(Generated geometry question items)
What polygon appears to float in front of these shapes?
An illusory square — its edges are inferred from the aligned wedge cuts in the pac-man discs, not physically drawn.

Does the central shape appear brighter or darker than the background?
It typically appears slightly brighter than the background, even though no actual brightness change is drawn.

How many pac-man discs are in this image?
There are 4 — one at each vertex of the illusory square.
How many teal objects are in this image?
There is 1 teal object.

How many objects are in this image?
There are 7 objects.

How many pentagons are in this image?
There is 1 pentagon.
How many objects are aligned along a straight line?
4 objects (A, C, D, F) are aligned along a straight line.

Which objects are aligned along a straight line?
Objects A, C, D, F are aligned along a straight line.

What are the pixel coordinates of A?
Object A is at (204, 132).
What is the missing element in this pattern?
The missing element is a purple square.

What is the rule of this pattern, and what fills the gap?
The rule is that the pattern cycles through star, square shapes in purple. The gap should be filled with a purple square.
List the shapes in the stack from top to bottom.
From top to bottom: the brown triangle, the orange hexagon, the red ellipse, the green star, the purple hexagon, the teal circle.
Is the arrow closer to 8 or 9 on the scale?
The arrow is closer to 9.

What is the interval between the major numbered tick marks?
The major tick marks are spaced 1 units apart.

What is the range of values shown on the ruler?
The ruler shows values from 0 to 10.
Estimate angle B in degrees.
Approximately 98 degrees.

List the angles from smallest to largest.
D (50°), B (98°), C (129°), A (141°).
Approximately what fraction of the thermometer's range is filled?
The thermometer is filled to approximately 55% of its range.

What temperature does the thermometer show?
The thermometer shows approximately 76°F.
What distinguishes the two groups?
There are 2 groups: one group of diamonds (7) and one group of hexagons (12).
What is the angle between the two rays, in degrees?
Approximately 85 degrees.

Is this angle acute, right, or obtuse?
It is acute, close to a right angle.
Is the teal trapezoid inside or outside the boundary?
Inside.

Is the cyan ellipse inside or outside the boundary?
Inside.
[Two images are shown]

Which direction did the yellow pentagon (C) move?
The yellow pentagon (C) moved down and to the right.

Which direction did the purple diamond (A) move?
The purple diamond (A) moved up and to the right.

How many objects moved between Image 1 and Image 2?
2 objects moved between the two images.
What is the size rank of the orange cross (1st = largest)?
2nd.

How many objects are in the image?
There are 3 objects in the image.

GOAL OF THE EXERCISE >> Return all of the above records exactly, leaving no line out.

SOLUTION TO THIS EXERCISE >>
What polygon appears to float in front of these shapes?
An illusory square — its edges are inferred from the aligned wedge cuts in the pac-man discs, not physically drawn.

Does the central shape appear brighter or darker than the background?
It typically appears slightly brighter than the background, even though no actual brightness change is drawn.

How many pac-man discs are in this image?
There are 4 — one at each vertex of the illusory square.
How many teal objects are in this image?
There is 1 teal object.

How many objects are in this image?
There are 7 objects.

How many pentagons are in this image?
There is 1 pentagon.
How many objects are aligned along a straight line?
4 objects (A, C, D, F) are aligned along a straight line.

Which objects are aligned along a straight line?
Objects A, C, D, F are aligned along a straight line.

What are the pixel coordinates of A?
Object A is at (204, 132).
What is the missing element in this pattern?
The missing element is a purple square.

What is the rule of this pattern, and what fills the gap?
The rule is that the pattern cycles through star, square shapes in purple. The gap should be filled with a purple square.
List the shapes in the stack from top to bottom.
From top to bottom: the brown triangle, the orange hexagon, the red ellipse, the green star, the purple hexagon, the teal circle.
Is the arrow closer to 8 or 9 on the scale?
The arrow is closer to 9.

What is the interval between the major numbered tick marks?
The major tick marks are spaced 1 units apart.

What is the range of values shown on the ruler?
The ruler shows values from 0 to 10.
Estimate angle B in degrees.
Approximately 98 degrees.

List the angles from smallest to largest.
D (50°), B (98°), C (129°), A (141°).
Approximately what fraction of the thermometer's range is filled?
The thermometer is filled to approximately 55% of its range.

What temperature does the thermometer show?
The thermometer shows approximately 76°F.
What distinguishes the two groups?
There are 2 groups: one group of diamonds (7) and one group of hexagons (12).
What is the angle between the two rays, in degrees?
Approximately 85 degrees.

Is this angle acute, right, or obtuse?
It is acute, close to a right angle.
Is the teal trapezoid inside or outside the boundary?
Inside.

Is the cyan ellipse inside or outside the boundary?
Inside.
[Two images are shown]

Which direction did the yellow pentagon (C) move?
The yellow pentagon (C) moved down and to the right.

Which direction did the purple diamond (A) move?
The purple diamond (A) moved up and to the right.

How many objects moved between Image 1 and Image 2?
2 objects moved between the two images.
What is the size rank of the orange cross (1st = largest)?
2nd.

How many objects are in the image?
There are 3 objects in the image.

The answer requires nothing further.